Repeat the material below exactly, with no pictures.

Stored data entries:
⟨

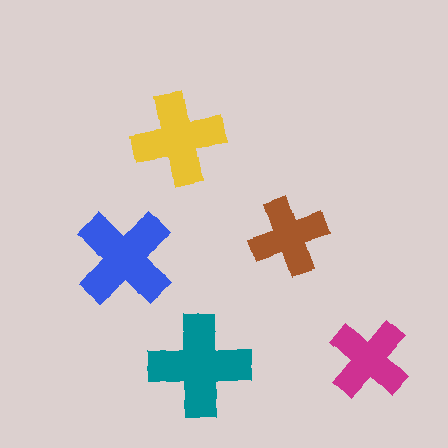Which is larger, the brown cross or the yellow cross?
The yellow one.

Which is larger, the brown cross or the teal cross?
The teal one.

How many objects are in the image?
There are 5 objects in the image.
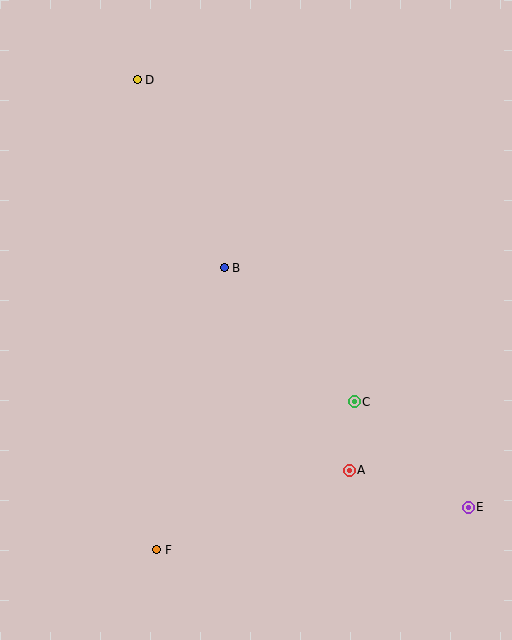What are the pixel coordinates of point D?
Point D is at (137, 80).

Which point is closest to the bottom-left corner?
Point F is closest to the bottom-left corner.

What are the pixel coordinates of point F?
Point F is at (157, 550).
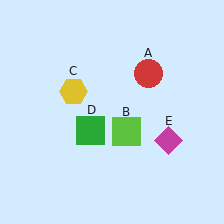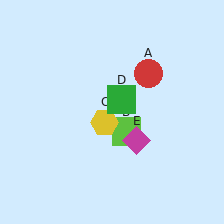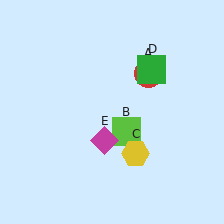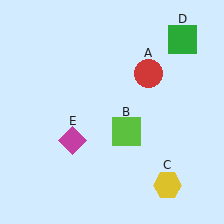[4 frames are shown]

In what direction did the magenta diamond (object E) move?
The magenta diamond (object E) moved left.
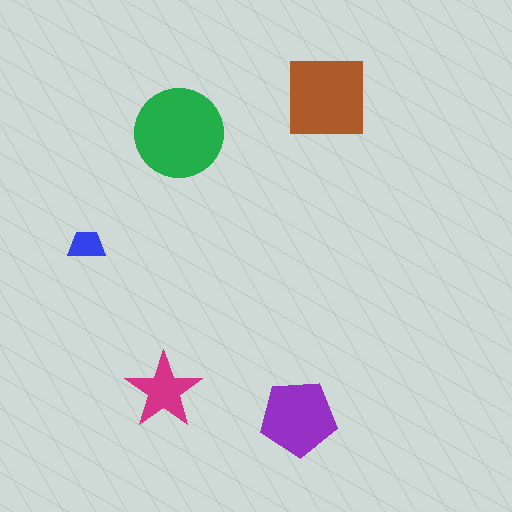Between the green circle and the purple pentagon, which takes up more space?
The green circle.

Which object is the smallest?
The blue trapezoid.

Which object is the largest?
The green circle.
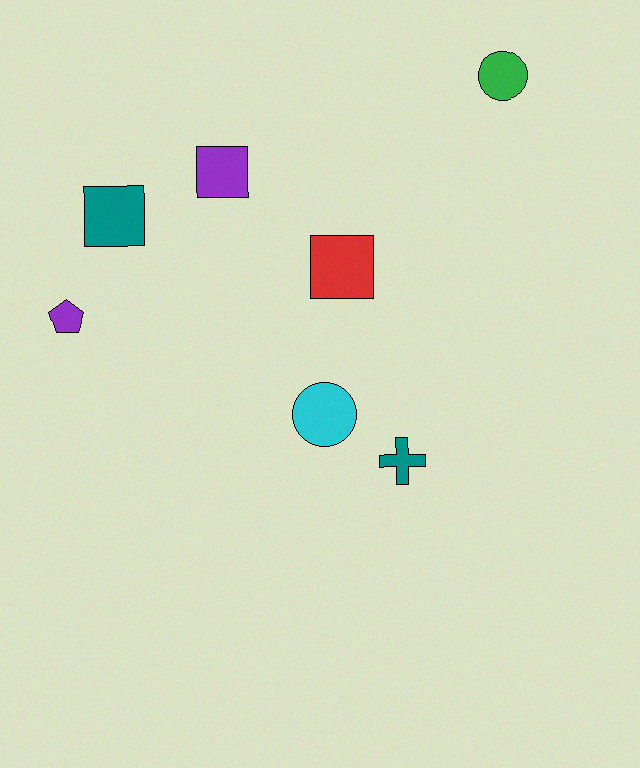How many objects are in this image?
There are 7 objects.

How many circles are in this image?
There are 2 circles.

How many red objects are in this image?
There is 1 red object.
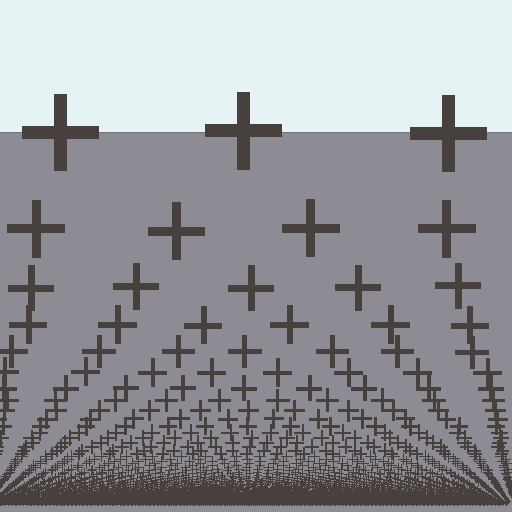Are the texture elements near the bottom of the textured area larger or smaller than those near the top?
Smaller. The gradient is inverted — elements near the bottom are smaller and denser.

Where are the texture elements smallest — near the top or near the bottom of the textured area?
Near the bottom.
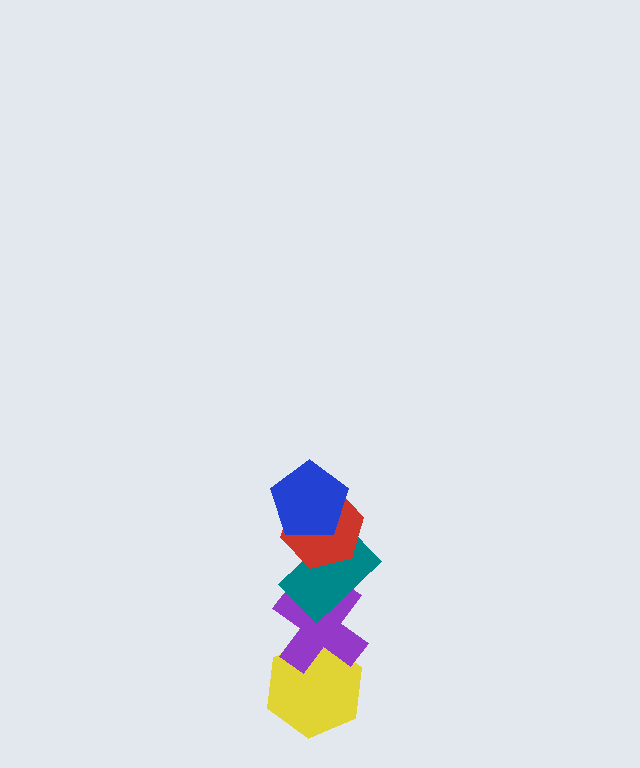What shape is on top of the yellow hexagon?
The purple cross is on top of the yellow hexagon.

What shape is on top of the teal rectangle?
The red hexagon is on top of the teal rectangle.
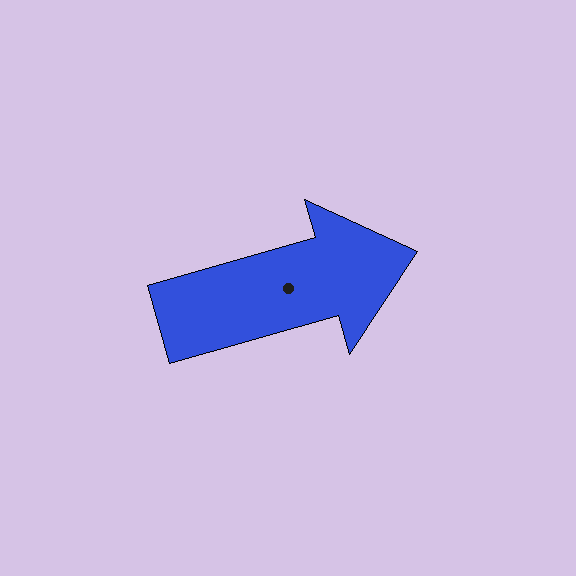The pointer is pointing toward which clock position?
Roughly 2 o'clock.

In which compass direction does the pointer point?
East.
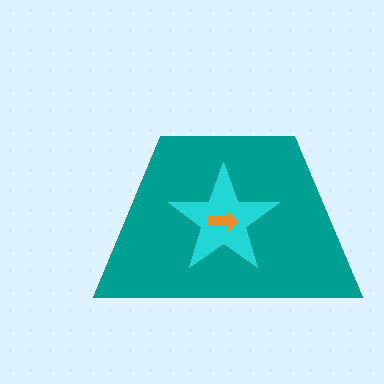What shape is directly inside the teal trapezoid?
The cyan star.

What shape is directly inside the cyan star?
The orange arrow.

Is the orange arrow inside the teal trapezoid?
Yes.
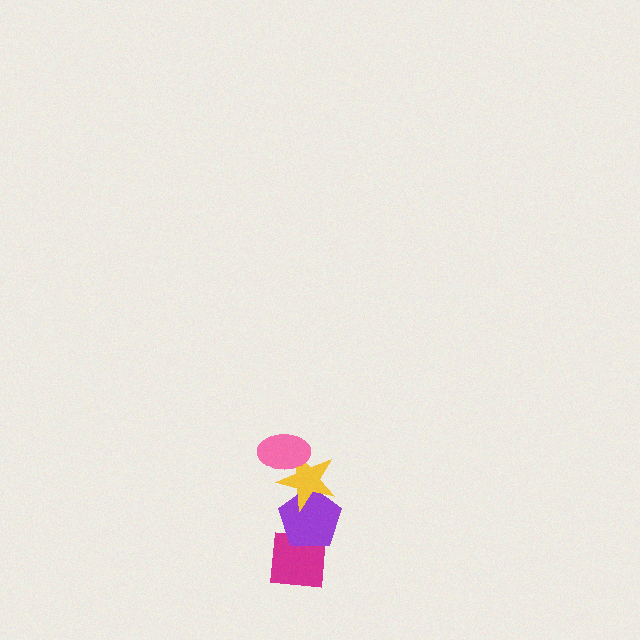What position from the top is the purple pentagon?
The purple pentagon is 3rd from the top.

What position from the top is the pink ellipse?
The pink ellipse is 1st from the top.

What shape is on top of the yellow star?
The pink ellipse is on top of the yellow star.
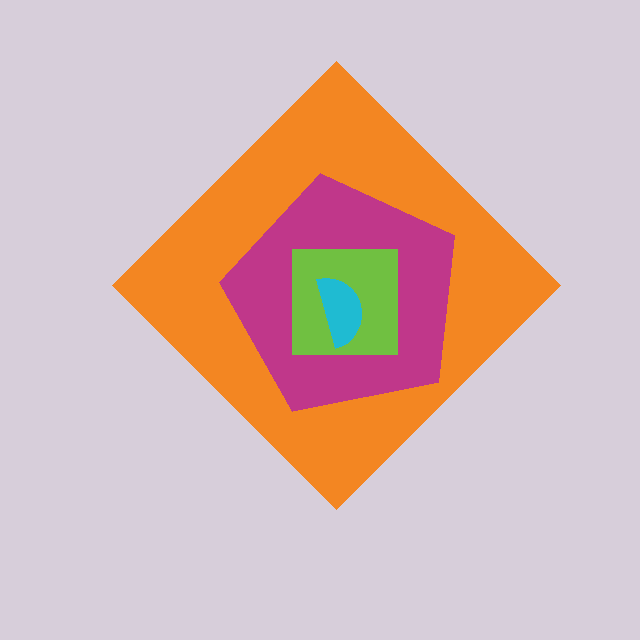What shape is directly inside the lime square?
The cyan semicircle.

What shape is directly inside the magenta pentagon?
The lime square.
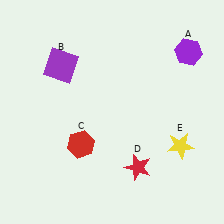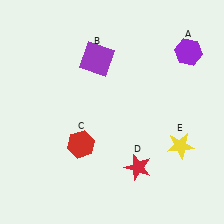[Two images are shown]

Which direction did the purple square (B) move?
The purple square (B) moved right.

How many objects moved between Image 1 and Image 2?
1 object moved between the two images.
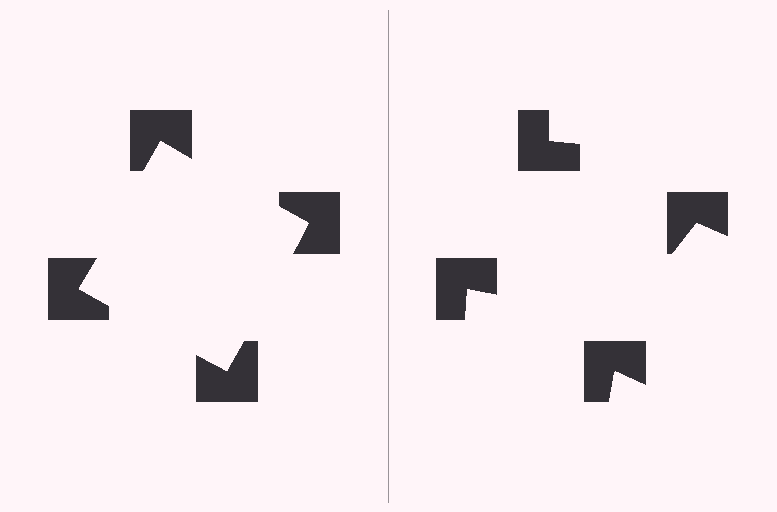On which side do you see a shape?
An illusory square appears on the left side. On the right side the wedge cuts are rotated, so no coherent shape forms.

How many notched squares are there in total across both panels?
8 — 4 on each side.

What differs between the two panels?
The notched squares are positioned identically on both sides; only the wedge orientations differ. On the left they align to a square; on the right they are misaligned.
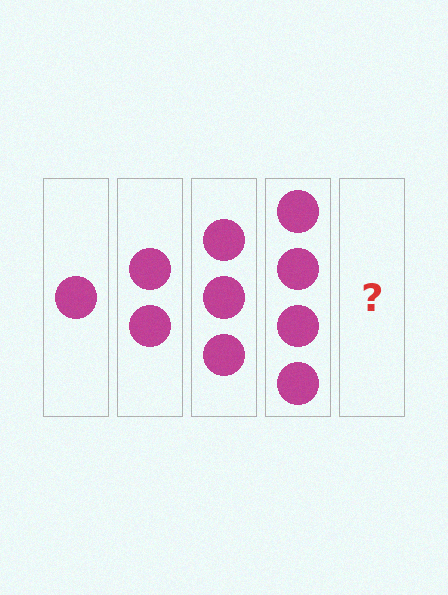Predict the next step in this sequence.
The next step is 5 circles.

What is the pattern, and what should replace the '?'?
The pattern is that each step adds one more circle. The '?' should be 5 circles.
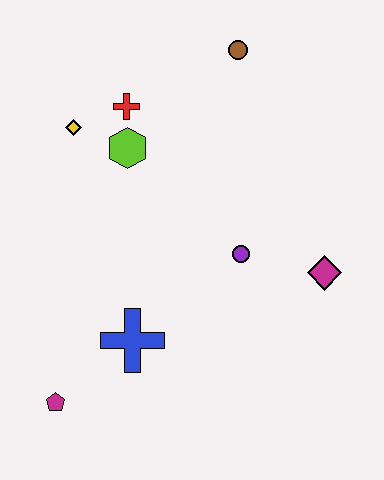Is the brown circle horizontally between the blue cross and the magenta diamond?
Yes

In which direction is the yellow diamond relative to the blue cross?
The yellow diamond is above the blue cross.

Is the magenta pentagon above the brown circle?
No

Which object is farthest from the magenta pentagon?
The brown circle is farthest from the magenta pentagon.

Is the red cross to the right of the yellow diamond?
Yes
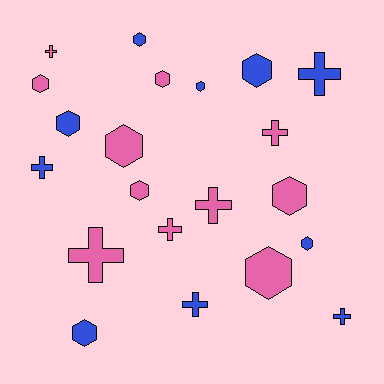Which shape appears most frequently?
Hexagon, with 12 objects.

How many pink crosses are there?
There are 5 pink crosses.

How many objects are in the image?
There are 21 objects.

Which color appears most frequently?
Pink, with 11 objects.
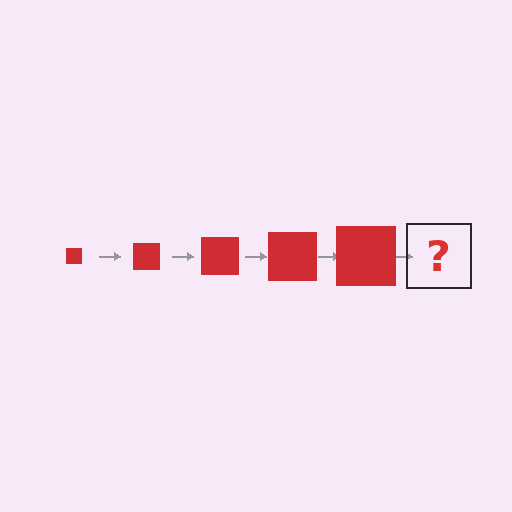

⟩

## FINAL RESULT:
Which is larger, the brown cross or the yellow cross?
The yellow one.

Which is larger, the brown cross or the teal cross?
The teal one.

How many objects are in the image?
There are 5 objects in the image.
What are the pixel coordinates of point D?
Point D is at (137, 80).

Which point is closest to the bottom-left corner?
Point F is closest to the bottom-left corner.

What are the pixel coordinates of point F?
Point F is at (157, 550).
[4 frames are shown]

In what direction did the magenta diamond (object E) move?
The magenta diamond (object E) moved left.
Between the green circle and the purple pentagon, which takes up more space?
The green circle.

Which object is the smallest?
The blue trapezoid.

Which object is the largest?
The green circle.
How many objects are in this image?
There are 7 objects.

How many circles are in this image?
There are 2 circles.

How many red objects are in this image?
There is 1 red object.
Are the texture elements near the bottom of the textured area larger or smaller than those near the top?
Smaller. The gradient is inverted — elements near the bottom are smaller and denser.

Where are the texture elements smallest — near the top or near the bottom of the textured area?
Near the bottom.
What shape is on top of the yellow hexagon?
The purple cross is on top of the yellow hexagon.

What shape is on top of the teal rectangle?
The red hexagon is on top of the teal rectangle.
The pointer is pointing toward which clock position?
Roughly 2 o'clock.

In which compass direction does the pointer point?
East.
What shape is directly inside the teal trapezoid?
The cyan star.

What shape is directly inside the cyan star?
The orange arrow.

Is the orange arrow inside the teal trapezoid?
Yes.
What position from the top is the purple pentagon?
The purple pentagon is 3rd from the top.

What position from the top is the pink ellipse?
The pink ellipse is 1st from the top.

What shape is on top of the yellow star?
The pink ellipse is on top of the yellow star.
What shape is directly inside the lime square?
The cyan semicircle.

What shape is directly inside the magenta pentagon?
The lime square.
[Two images are shown]

Which direction did the purple square (B) move?
The purple square (B) moved right.

How many objects moved between Image 1 and Image 2?
1 object moved between the two images.
On which side do you see a shape?
An illusory square appears on the left side. On the right side the wedge cuts are rotated, so no coherent shape forms.

How many notched squares are there in total across both panels?
8 — 4 on each side.

What differs between the two panels?
The notched squares are positioned identically on both sides; only the wedge orientations differ. On the left they align to a square; on the right they are misaligned.
Predict the next step in this sequence.
The next step is 5 circles.

What is the pattern, and what should replace the '?'?
The pattern is that each step adds one more circle. The '?' should be 5 circles.
Is the brown circle horizontally between the blue cross and the magenta diamond?
Yes

In which direction is the yellow diamond relative to the blue cross?
The yellow diamond is above the blue cross.

Is the magenta pentagon above the brown circle?
No

Which object is farthest from the magenta pentagon?
The brown circle is farthest from the magenta pentagon.

Is the red cross to the right of the yellow diamond?
Yes
Which shape appears most frequently?
Hexagon, with 12 objects.

How many pink crosses are there?
There are 5 pink crosses.

How many objects are in the image?
There are 21 objects.

Which color appears most frequently?
Pink, with 11 objects.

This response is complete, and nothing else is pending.